* What is required *
Reproduce verbatim the lines of the records below, beginning with the line that contains "Examine the scan above and tell me: where are the sinks?" and continuing through the final line of the records.

>> START Recorded information

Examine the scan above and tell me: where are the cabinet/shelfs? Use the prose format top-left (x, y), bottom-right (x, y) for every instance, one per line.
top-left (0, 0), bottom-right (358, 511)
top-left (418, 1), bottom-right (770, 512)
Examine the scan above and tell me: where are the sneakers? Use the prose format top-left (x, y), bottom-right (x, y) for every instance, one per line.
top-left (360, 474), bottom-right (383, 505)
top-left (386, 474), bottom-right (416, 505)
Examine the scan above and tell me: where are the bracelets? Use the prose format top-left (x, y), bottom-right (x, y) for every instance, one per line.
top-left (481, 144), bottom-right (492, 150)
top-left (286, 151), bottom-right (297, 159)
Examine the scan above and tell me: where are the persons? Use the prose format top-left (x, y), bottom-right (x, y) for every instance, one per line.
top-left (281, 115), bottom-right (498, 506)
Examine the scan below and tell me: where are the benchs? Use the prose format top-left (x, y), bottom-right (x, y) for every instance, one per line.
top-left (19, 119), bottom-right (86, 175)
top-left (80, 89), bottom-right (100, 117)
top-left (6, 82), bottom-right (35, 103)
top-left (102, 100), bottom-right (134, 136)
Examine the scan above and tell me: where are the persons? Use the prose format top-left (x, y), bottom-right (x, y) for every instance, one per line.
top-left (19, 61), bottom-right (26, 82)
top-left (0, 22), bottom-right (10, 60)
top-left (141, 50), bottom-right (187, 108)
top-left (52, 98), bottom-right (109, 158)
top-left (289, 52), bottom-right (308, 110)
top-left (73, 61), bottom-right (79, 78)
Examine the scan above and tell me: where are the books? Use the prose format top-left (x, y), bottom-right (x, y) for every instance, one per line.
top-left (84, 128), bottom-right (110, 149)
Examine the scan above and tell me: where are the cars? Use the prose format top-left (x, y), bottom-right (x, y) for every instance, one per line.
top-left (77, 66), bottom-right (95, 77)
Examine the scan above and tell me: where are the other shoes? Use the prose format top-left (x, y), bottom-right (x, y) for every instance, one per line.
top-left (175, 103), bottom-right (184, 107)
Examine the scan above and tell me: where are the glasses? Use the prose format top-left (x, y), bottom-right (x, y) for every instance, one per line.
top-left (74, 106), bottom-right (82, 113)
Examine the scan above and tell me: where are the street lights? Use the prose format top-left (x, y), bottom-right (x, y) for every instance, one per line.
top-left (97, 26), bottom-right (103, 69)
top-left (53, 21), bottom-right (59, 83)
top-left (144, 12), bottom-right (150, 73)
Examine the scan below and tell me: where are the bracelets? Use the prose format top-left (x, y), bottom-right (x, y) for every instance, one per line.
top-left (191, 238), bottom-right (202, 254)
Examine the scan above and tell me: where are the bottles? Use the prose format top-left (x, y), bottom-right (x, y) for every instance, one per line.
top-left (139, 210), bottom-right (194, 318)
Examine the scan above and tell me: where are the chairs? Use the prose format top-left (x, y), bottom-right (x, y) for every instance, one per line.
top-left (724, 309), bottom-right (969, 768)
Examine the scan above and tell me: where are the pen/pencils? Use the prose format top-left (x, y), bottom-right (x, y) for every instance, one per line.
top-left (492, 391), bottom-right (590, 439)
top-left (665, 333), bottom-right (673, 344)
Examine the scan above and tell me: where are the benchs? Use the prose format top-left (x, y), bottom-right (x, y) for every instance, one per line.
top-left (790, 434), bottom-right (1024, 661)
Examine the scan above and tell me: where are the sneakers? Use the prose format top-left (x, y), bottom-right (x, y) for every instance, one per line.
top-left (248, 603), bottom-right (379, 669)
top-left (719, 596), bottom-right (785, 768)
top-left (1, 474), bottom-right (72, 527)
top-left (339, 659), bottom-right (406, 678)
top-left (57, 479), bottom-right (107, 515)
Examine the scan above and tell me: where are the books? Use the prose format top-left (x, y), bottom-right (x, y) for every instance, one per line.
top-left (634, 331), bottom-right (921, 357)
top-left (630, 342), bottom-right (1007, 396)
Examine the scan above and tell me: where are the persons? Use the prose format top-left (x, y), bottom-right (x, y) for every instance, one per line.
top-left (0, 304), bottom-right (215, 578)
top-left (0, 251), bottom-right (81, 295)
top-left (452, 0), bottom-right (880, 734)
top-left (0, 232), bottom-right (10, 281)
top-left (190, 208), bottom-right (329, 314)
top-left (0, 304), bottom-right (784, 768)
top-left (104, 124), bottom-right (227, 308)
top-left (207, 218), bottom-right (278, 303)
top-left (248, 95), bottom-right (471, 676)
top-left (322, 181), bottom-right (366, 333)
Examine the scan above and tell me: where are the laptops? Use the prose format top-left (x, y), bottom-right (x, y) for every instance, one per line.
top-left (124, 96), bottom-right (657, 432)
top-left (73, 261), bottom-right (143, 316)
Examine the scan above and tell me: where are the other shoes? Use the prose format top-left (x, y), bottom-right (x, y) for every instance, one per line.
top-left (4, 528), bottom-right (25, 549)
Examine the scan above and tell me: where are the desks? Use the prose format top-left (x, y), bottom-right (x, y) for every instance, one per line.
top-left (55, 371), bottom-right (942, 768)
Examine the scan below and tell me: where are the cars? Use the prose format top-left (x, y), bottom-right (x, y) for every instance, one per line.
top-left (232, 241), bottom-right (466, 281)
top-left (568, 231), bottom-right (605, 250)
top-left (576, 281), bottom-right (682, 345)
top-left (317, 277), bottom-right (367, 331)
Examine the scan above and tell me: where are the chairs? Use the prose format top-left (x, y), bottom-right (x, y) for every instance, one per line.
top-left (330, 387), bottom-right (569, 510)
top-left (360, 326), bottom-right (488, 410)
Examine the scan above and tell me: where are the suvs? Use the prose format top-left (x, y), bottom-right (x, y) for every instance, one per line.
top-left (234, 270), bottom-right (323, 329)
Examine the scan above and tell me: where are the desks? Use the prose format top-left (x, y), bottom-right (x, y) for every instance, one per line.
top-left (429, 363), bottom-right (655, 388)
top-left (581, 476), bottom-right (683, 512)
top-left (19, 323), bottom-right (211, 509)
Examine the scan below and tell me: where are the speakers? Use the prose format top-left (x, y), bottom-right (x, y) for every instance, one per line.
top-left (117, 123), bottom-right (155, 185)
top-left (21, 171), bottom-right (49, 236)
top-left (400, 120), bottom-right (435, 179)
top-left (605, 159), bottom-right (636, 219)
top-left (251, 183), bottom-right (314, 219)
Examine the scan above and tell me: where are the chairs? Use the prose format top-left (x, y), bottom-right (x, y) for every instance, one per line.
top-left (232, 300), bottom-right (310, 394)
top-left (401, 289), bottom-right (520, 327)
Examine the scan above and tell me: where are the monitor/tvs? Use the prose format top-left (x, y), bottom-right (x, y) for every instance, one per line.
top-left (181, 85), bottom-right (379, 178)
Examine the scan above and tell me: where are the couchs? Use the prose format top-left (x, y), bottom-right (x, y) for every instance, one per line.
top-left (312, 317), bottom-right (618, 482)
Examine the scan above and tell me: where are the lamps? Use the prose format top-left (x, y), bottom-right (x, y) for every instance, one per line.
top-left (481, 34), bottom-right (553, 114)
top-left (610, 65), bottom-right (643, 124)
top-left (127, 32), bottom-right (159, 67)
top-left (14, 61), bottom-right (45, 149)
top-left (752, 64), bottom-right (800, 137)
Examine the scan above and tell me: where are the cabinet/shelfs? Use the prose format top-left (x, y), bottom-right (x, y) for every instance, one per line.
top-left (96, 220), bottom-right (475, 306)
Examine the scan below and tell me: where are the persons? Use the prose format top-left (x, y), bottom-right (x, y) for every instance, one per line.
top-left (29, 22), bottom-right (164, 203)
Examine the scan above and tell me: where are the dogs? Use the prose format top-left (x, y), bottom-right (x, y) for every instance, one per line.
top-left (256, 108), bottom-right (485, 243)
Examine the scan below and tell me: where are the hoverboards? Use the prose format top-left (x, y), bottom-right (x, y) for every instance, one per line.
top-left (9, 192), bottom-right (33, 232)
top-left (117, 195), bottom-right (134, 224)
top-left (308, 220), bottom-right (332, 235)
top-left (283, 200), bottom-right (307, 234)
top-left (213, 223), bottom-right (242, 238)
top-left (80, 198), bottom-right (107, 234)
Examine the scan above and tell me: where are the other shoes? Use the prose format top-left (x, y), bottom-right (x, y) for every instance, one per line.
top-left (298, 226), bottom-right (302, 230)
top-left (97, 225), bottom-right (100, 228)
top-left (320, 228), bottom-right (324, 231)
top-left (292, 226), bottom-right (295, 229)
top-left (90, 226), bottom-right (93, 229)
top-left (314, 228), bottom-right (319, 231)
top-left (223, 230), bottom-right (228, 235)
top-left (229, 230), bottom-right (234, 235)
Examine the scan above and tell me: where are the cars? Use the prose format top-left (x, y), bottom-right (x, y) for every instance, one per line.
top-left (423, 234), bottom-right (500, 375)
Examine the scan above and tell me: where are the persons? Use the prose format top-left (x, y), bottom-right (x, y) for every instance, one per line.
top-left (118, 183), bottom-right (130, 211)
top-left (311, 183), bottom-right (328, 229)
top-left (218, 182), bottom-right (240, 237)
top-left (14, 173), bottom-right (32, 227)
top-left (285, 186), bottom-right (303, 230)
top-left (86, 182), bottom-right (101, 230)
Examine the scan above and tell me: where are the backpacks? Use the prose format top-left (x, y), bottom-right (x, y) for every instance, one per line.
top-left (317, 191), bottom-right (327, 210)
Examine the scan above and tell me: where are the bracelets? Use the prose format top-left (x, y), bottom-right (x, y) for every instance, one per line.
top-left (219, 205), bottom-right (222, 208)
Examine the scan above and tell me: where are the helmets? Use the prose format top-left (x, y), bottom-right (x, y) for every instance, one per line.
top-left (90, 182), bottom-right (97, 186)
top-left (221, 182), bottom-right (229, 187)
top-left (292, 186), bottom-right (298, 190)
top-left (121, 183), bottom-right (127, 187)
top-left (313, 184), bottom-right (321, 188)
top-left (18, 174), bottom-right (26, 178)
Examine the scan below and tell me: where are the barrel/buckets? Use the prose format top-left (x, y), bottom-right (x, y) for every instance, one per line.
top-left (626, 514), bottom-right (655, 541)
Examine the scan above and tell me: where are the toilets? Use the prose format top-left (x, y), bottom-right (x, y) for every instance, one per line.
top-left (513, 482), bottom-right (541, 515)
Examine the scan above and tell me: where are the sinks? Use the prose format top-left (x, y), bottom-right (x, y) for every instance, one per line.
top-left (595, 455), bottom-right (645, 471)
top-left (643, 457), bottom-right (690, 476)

>> END Recorded information

* Task answer *
Examine the scan above and tell me: where are the sinks? Use the prose format top-left (x, y), bottom-right (x, y) for every instance, one per line.
top-left (595, 455), bottom-right (645, 471)
top-left (643, 457), bottom-right (690, 476)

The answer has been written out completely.